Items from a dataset
::::::::

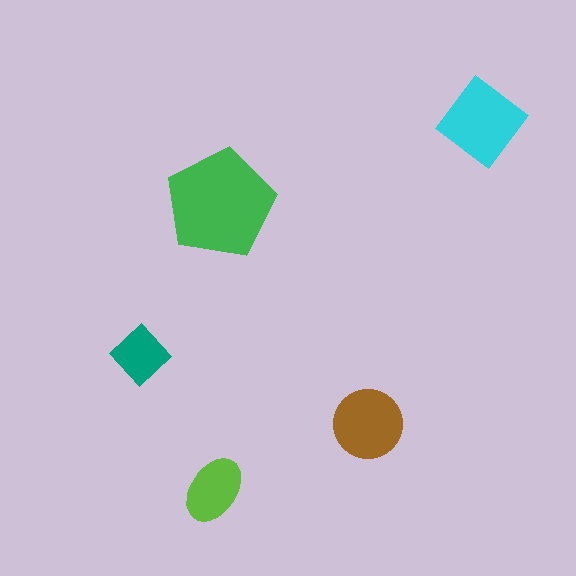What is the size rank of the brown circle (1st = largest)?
3rd.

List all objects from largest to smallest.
The green pentagon, the cyan diamond, the brown circle, the lime ellipse, the teal diamond.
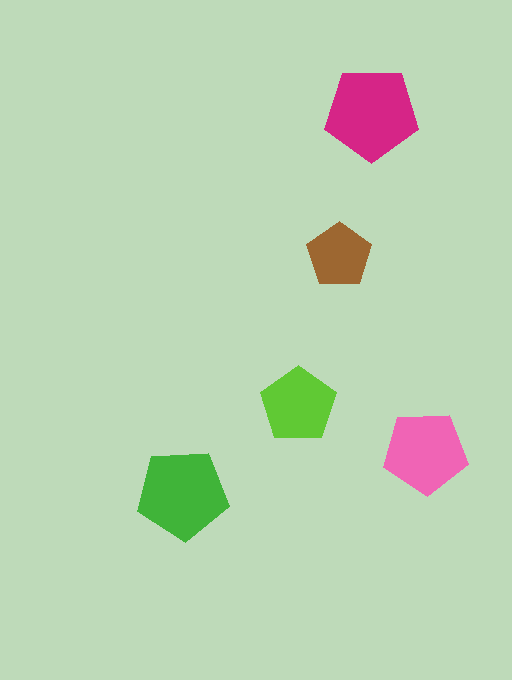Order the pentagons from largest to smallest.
the magenta one, the green one, the pink one, the lime one, the brown one.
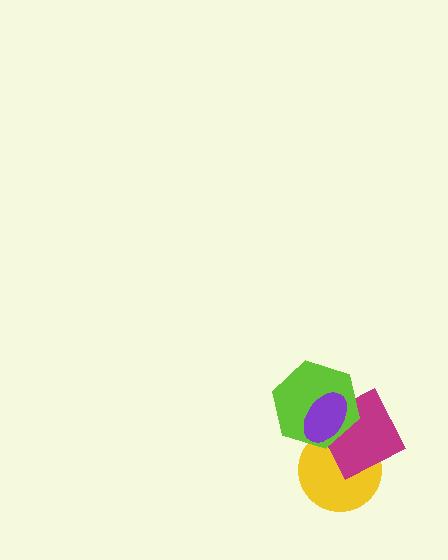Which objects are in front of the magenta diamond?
2 objects cover part of the magenta diamond: the lime hexagon and the purple ellipse.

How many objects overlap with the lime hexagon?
3 objects overlap with the lime hexagon.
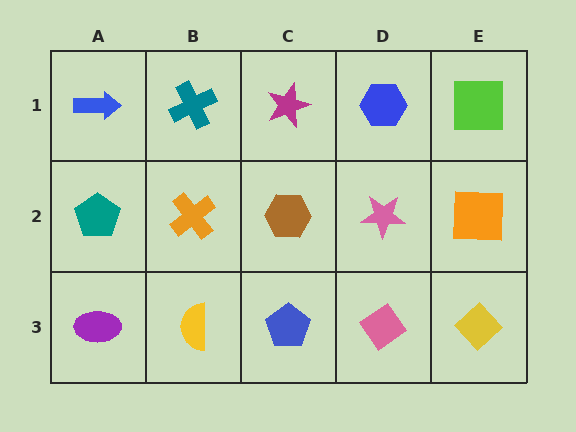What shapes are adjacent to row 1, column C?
A brown hexagon (row 2, column C), a teal cross (row 1, column B), a blue hexagon (row 1, column D).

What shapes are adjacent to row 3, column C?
A brown hexagon (row 2, column C), a yellow semicircle (row 3, column B), a pink diamond (row 3, column D).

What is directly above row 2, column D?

::::::::

* _EXERCISE_
Transcribe the full listing character for character. Pictures are excluded.

* _RESPONSE_
What is the size rank of the brown circle (1st = largest)?
3rd.

List all objects from largest to smallest.
The green pentagon, the cyan diamond, the brown circle, the lime ellipse, the teal diamond.
Order the pentagons from largest to smallest.
the magenta one, the green one, the pink one, the lime one, the brown one.
Which objects are in front of the magenta diamond?
2 objects cover part of the magenta diamond: the lime hexagon and the purple ellipse.

How many objects overlap with the lime hexagon?
3 objects overlap with the lime hexagon.
What shapes are adjacent to row 1, column C?
A brown hexagon (row 2, column C), a teal cross (row 1, column B), a blue hexagon (row 1, column D).

What shapes are adjacent to row 3, column C?
A brown hexagon (row 2, column C), a yellow semicircle (row 3, column B), a pink diamond (row 3, column D).

What is directly above row 2, column D?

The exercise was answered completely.